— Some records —
++++++

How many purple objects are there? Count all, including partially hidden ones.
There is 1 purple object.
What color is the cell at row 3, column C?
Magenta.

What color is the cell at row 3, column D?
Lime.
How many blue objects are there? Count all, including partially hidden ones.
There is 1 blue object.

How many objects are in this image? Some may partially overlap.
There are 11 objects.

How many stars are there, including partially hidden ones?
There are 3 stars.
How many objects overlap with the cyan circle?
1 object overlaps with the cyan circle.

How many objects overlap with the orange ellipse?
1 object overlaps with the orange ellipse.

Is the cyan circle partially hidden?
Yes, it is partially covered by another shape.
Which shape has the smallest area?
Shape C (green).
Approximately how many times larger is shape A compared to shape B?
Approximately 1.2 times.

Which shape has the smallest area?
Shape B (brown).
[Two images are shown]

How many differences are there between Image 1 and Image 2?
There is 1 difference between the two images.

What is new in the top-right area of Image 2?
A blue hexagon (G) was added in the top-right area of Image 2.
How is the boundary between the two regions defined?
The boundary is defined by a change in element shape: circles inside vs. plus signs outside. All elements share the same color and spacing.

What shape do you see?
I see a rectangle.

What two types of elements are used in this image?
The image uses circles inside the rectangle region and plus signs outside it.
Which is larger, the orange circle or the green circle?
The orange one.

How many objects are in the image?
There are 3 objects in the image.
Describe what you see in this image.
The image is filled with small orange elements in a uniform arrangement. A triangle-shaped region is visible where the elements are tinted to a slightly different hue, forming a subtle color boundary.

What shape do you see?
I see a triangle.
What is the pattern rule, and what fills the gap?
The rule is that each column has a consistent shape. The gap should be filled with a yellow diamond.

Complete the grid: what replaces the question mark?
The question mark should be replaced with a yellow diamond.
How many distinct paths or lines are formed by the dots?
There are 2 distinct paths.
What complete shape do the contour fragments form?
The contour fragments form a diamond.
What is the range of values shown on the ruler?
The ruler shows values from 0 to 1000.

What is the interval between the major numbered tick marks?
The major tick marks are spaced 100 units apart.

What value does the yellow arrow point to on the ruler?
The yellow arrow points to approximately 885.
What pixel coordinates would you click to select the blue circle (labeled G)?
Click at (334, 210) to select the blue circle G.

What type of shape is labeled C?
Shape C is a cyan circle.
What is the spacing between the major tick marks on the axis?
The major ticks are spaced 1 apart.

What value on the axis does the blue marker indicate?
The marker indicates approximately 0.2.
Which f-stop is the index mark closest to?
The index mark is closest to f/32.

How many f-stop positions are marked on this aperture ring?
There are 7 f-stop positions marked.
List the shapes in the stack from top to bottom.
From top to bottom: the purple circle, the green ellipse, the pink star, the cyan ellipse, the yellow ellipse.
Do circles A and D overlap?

++++++

— The exercise —
Extract every line above exactly as it stands.

— Answer to this task —
How many purple objects are there? Count all, including partially hidden ones.
There is 1 purple object.
What color is the cell at row 3, column C?
Magenta.

What color is the cell at row 3, column D?
Lime.
How many blue objects are there? Count all, including partially hidden ones.
There is 1 blue object.

How many objects are in this image? Some may partially overlap.
There are 11 objects.

How many stars are there, including partially hidden ones?
There are 3 stars.
How many objects overlap with the cyan circle?
1 object overlaps with the cyan circle.

How many objects overlap with the orange ellipse?
1 object overlaps with the orange ellipse.

Is the cyan circle partially hidden?
Yes, it is partially covered by another shape.
Which shape has the smallest area?
Shape C (green).
Approximately how many times larger is shape A compared to shape B?
Approximately 1.2 times.

Which shape has the smallest area?
Shape B (brown).
[Two images are shown]

How many differences are there between Image 1 and Image 2?
There is 1 difference between the two images.

What is new in the top-right area of Image 2?
A blue hexagon (G) was added in the top-right area of Image 2.
How is the boundary between the two regions defined?
The boundary is defined by a change in element shape: circles inside vs. plus signs outside. All elements share the same color and spacing.

What shape do you see?
I see a rectangle.

What two types of elements are used in this image?
The image uses circles inside the rectangle region and plus signs outside it.
Which is larger, the orange circle or the green circle?
The orange one.

How many objects are in the image?
There are 3 objects in the image.
Describe what you see in this image.
The image is filled with small orange elements in a uniform arrangement. A triangle-shaped region is visible where the elements are tinted to a slightly different hue, forming a subtle color boundary.

What shape do you see?
I see a triangle.
What is the pattern rule, and what fills the gap?
The rule is that each column has a consistent shape. The gap should be filled with a yellow diamond.

Complete the grid: what replaces the question mark?
The question mark should be replaced with a yellow diamond.
How many distinct paths or lines are formed by the dots?
There are 2 distinct paths.
What complete shape do the contour fragments form?
The contour fragments form a diamond.
What is the range of values shown on the ruler?
The ruler shows values from 0 to 1000.

What is the interval between the major numbered tick marks?
The major tick marks are spaced 100 units apart.

What value does the yellow arrow point to on the ruler?
The yellow arrow points to approximately 885.
What pixel coordinates would you click to select the blue circle (labeled G)?
Click at (334, 210) to select the blue circle G.

What type of shape is labeled C?
Shape C is a cyan circle.
What is the spacing between the major tick marks on the axis?
The major ticks are spaced 1 apart.

What value on the axis does the blue marker indicate?
The marker indicates approximately 0.2.
Which f-stop is the index mark closest to?
The index mark is closest to f/32.

How many f-stop positions are marked on this aperture ring?
There are 7 f-stop positions marked.
List the shapes in the stack from top to bottom.
From top to bottom: the purple circle, the green ellipse, the pink star, the cyan ellipse, the yellow ellipse.
Do circles A and D overlap?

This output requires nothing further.